Written request
Pictures stay out of the copy; restate everything else in the material exactly.

Listing
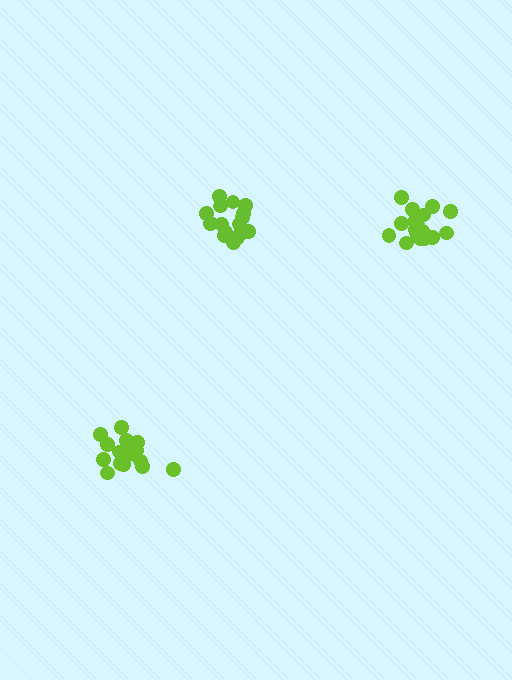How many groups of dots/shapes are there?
There are 3 groups.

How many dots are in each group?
Group 1: 16 dots, Group 2: 16 dots, Group 3: 19 dots (51 total).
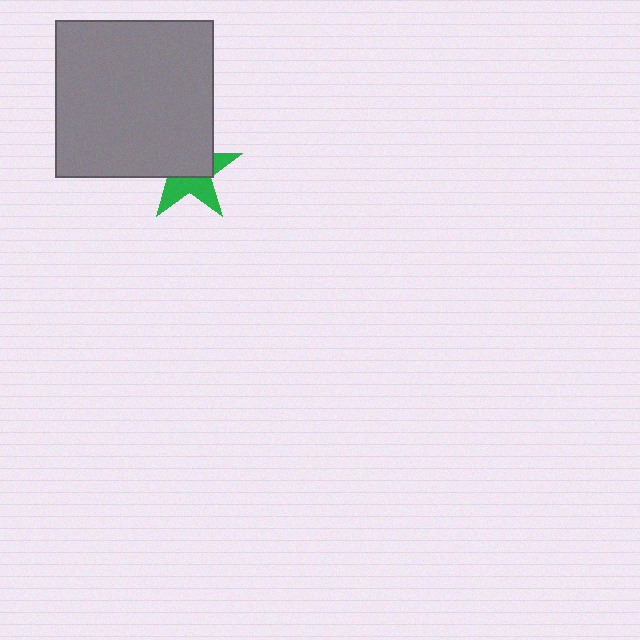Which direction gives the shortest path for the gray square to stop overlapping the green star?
Moving toward the upper-left gives the shortest separation.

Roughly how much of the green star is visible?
About half of it is visible (roughly 45%).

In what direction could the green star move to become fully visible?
The green star could move toward the lower-right. That would shift it out from behind the gray square entirely.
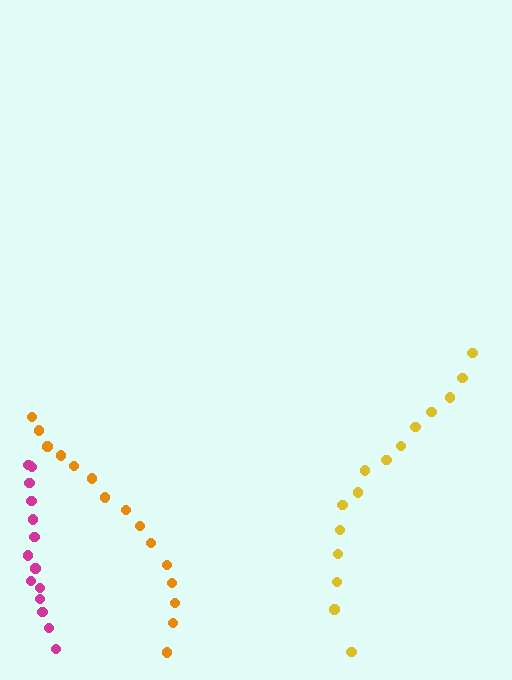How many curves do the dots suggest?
There are 3 distinct paths.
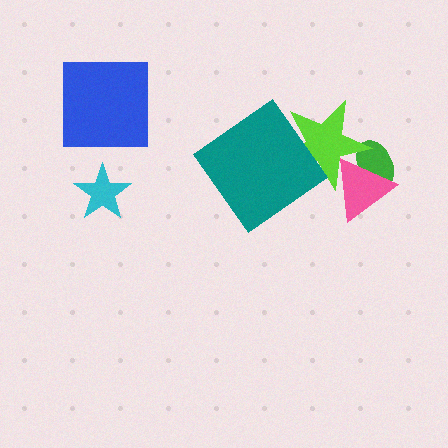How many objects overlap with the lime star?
2 objects overlap with the lime star.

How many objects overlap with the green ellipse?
2 objects overlap with the green ellipse.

Answer to this problem
How many groups of dots/shapes are there?
There are 3 groups.

How many dots are in each group?
Group 1: 16 dots, Group 2: 16 dots, Group 3: 19 dots (51 total).
Which direction gives the shortest path for the gray square to stop overlapping the green star?
Moving toward the upper-left gives the shortest separation.

Roughly how much of the green star is visible?
About half of it is visible (roughly 45%).

In what direction could the green star move to become fully visible?
The green star could move toward the lower-right. That would shift it out from behind the gray square entirely.
How many curves do the dots suggest?
There are 3 distinct paths.
How many objects overlap with the lime star?
2 objects overlap with the lime star.

How many objects overlap with the green ellipse?
2 objects overlap with the green ellipse.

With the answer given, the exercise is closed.